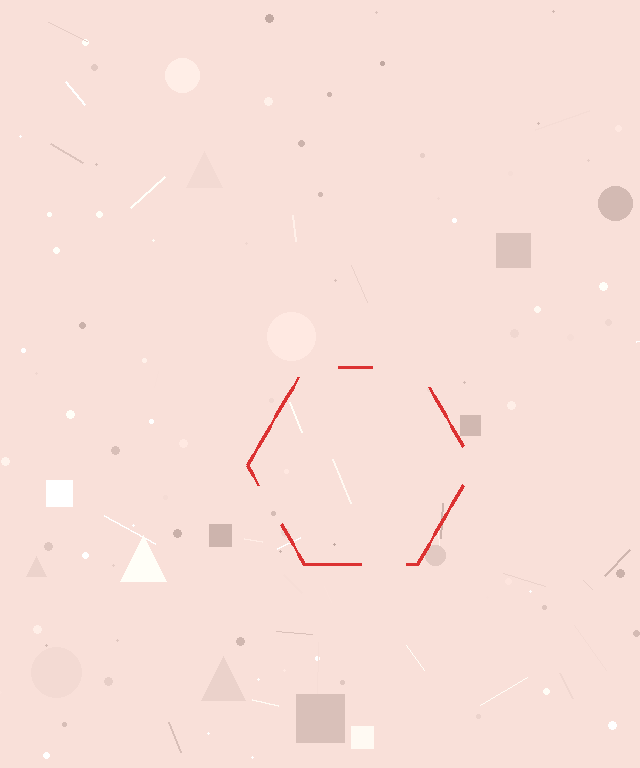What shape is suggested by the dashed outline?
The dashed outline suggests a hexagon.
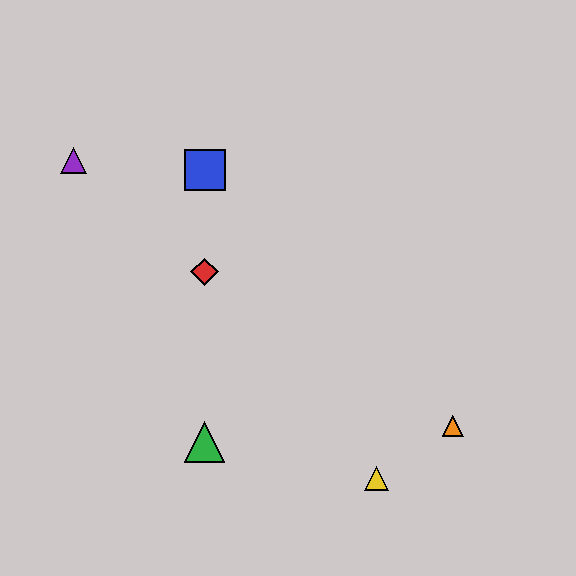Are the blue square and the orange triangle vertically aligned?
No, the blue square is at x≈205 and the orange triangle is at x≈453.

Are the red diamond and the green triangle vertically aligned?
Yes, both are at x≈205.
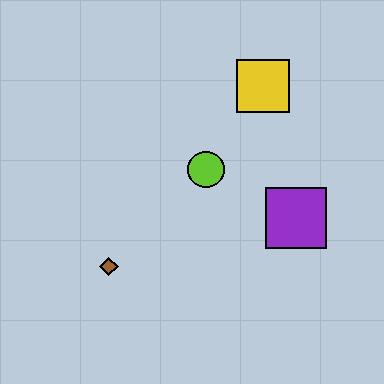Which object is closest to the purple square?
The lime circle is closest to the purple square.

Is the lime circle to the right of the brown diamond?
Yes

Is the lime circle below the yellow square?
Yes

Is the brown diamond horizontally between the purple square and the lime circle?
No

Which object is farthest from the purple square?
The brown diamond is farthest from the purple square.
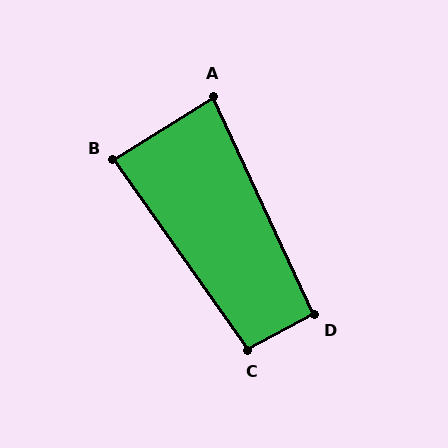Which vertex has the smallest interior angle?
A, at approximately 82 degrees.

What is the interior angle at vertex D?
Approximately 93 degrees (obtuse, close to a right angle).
##########
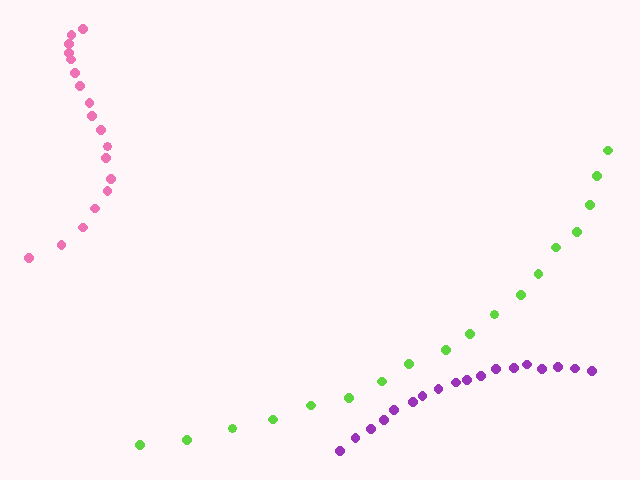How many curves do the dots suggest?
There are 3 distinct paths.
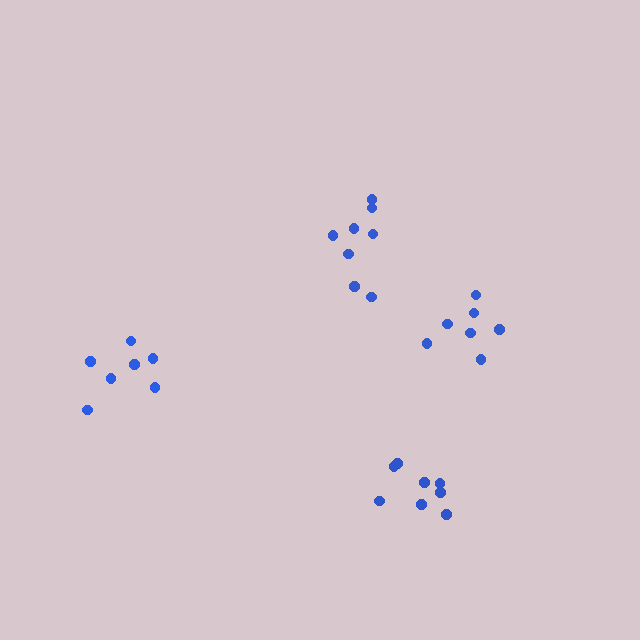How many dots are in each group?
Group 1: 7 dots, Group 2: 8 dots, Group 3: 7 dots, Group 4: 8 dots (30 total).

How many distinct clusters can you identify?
##########
#### [Stated problem]
Set down, word for word, the lines from the one holding "How many curves do the dots suggest?" through the one holding "How many distinct clusters can you identify?". Skip the pictures.

#### [Finished task]
How many curves do the dots suggest?
There are 3 distinct paths.
How many dots are in each group?
Group 1: 7 dots, Group 2: 8 dots, Group 3: 7 dots, Group 4: 8 dots (30 total).

How many distinct clusters can you identify?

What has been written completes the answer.